* **What to do**
Which lines fall between the line holding "What shapes are in the top-right region?" and the line holding "[4 frames are shown]", inclusive? Retype them exactly, without the pictures, and add nothing else.
* begin Given entries *
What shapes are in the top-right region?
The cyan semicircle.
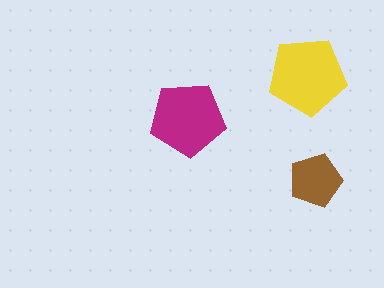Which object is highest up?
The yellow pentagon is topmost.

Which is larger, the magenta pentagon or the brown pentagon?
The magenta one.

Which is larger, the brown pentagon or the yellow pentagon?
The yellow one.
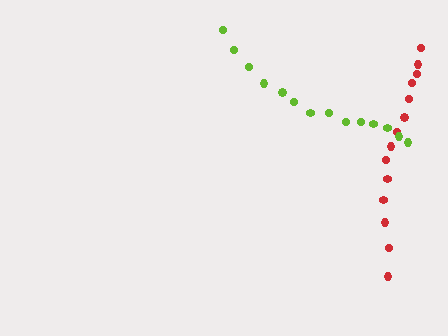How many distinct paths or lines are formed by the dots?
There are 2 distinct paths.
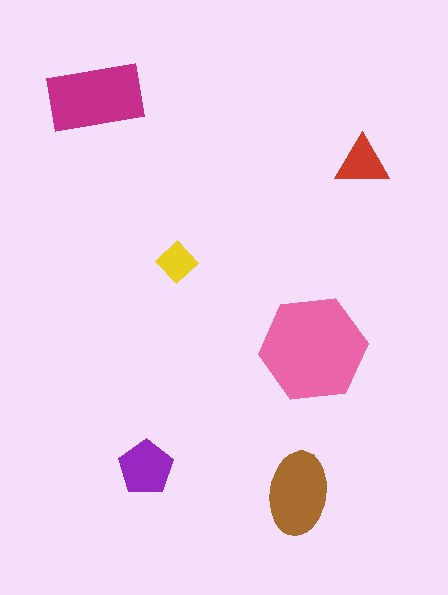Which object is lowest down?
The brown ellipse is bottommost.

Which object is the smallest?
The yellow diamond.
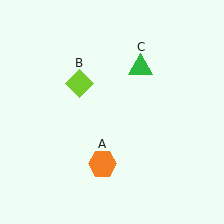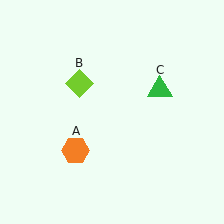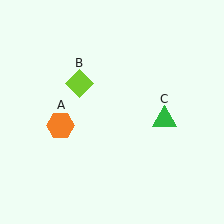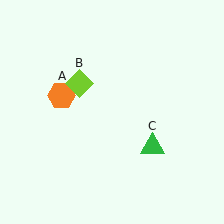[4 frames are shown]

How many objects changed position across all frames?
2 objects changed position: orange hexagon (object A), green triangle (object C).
* end Given entries *
* begin Given entries *
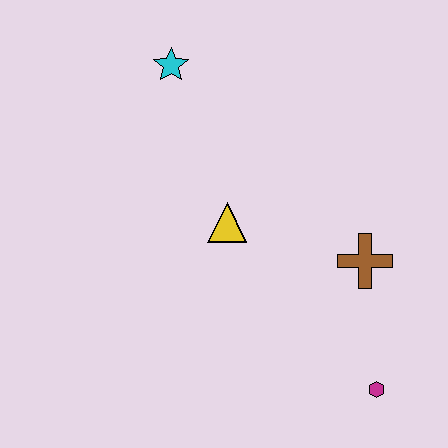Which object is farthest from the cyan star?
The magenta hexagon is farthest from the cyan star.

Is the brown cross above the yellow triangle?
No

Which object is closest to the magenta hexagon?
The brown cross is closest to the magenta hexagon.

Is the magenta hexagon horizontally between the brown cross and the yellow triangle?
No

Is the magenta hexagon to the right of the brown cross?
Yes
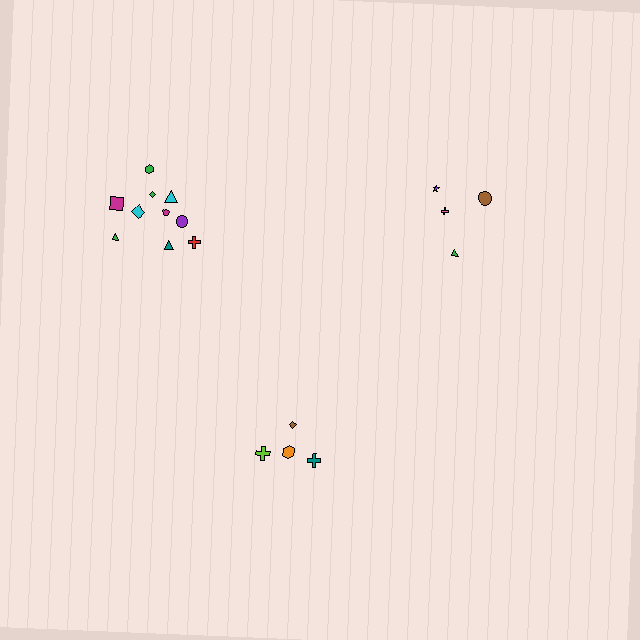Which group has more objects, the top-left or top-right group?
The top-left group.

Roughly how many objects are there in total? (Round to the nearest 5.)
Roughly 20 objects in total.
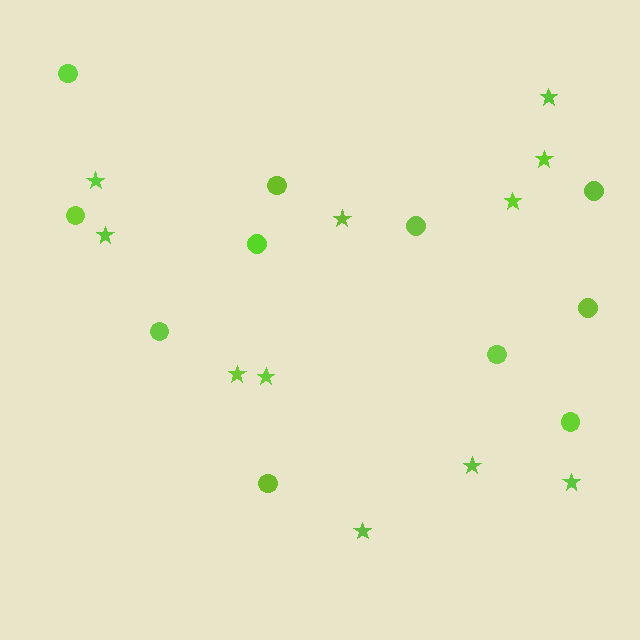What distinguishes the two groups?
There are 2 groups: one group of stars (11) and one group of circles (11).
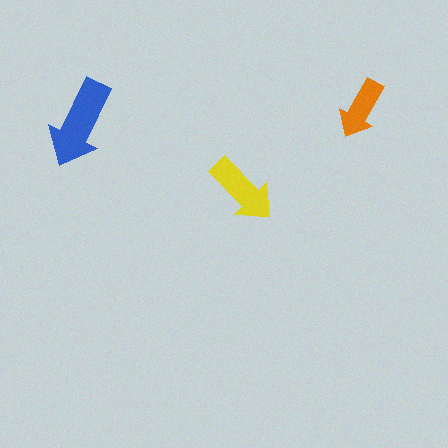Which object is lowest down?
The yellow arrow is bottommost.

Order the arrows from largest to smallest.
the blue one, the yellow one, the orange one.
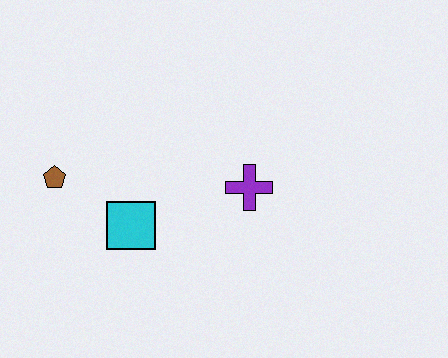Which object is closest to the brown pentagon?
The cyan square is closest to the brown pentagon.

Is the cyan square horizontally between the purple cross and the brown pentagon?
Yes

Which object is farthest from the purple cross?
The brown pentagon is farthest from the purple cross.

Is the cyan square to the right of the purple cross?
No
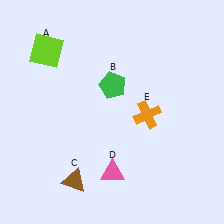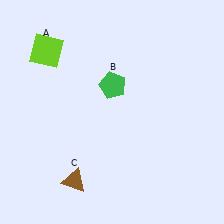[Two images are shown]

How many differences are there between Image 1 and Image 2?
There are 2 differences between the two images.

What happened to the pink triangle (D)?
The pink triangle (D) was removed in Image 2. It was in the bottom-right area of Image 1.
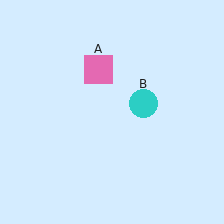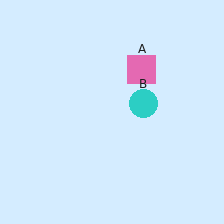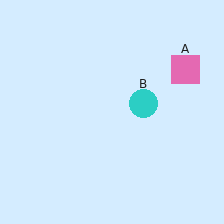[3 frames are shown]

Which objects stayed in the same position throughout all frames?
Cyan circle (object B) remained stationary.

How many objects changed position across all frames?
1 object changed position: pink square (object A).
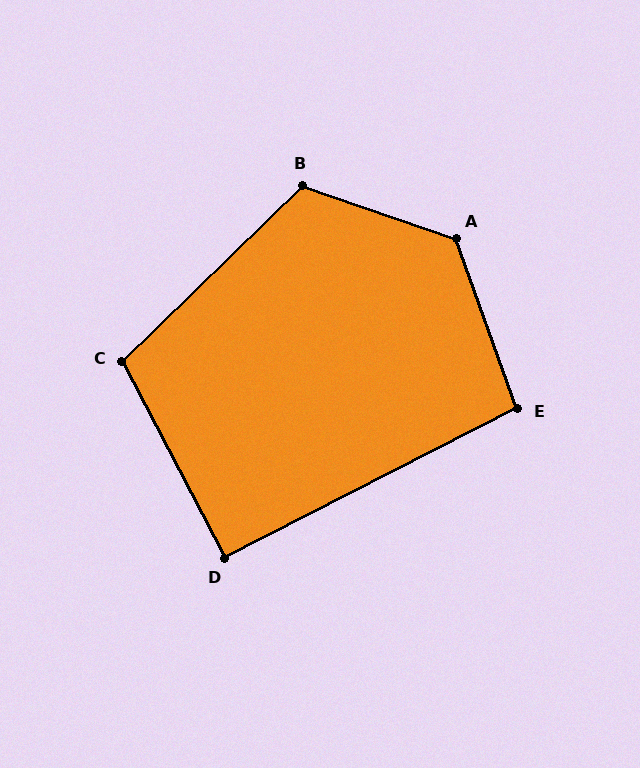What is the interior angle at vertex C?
* end Given entries *
* **Correct answer**
What shapes are in the top-right region?
The cyan semicircle.
Which object is highest up?
The yellow pentagon is topmost.

Which is larger, the magenta pentagon or the brown pentagon?
The magenta one.

Which is larger, the brown pentagon or the yellow pentagon?
The yellow one.
How many distinct paths or lines are formed by the dots?
There are 2 distinct paths.
Which object is lowest down?
The brown ellipse is bottommost.

Which object is the smallest?
The yellow diamond.
[4 frames are shown]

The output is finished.